Data extract
- - - - - - -
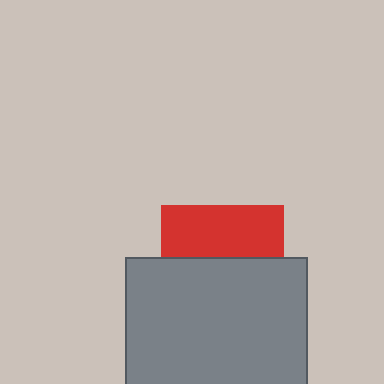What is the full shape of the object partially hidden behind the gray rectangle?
The partially hidden object is a red square.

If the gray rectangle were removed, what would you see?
You would see the complete red square.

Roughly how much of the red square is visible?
A small part of it is visible (roughly 42%).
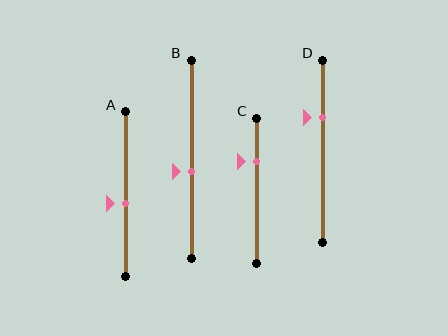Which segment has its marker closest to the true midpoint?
Segment A has its marker closest to the true midpoint.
- - - - - - -
Your task
Repeat all the data as it stands, dropping any images it holds.

Complete answer
What is the full shape of the object partially hidden behind the gray rectangle?
The partially hidden object is a red square.

If the gray rectangle were removed, what would you see?
You would see the complete red square.

Roughly how much of the red square is visible?
A small part of it is visible (roughly 42%).
Which segment has its marker closest to the true midpoint?
Segment A has its marker closest to the true midpoint.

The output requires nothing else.